Transcribe only what runs from the line containing "Which shape has the smallest area?" through the final line below, exactly, and leave every picture out.

Data shown ::
########################################

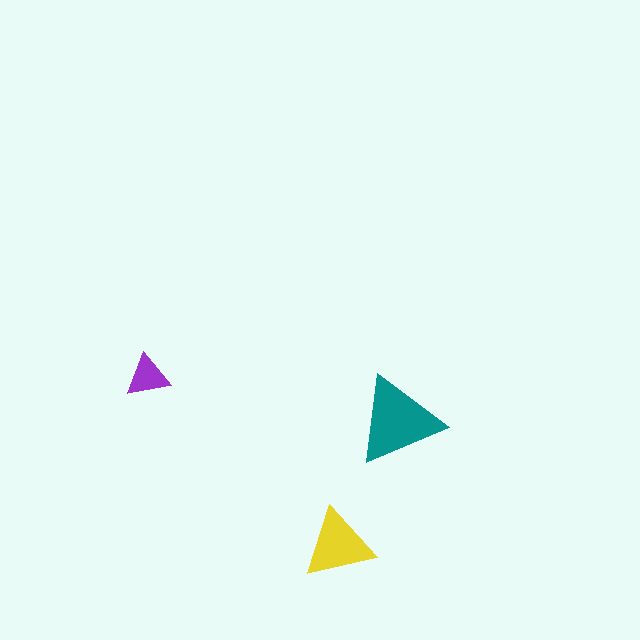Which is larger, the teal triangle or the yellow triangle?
The teal one.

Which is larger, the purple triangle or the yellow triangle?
The yellow one.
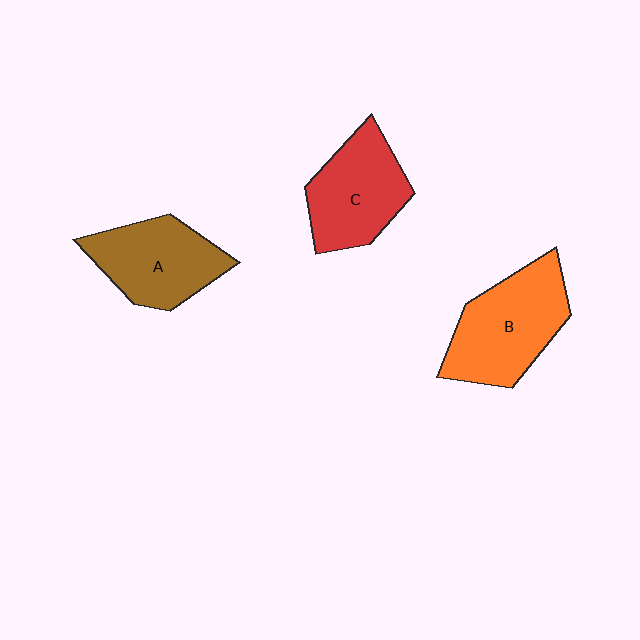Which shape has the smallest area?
Shape C (red).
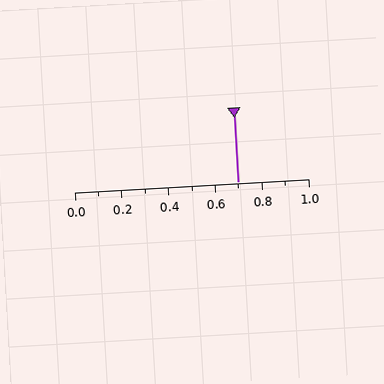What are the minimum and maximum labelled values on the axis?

########################################

Complete output ::
Which shape has the smallest area?
Shape C (red).
What are the minimum and maximum labelled values on the axis?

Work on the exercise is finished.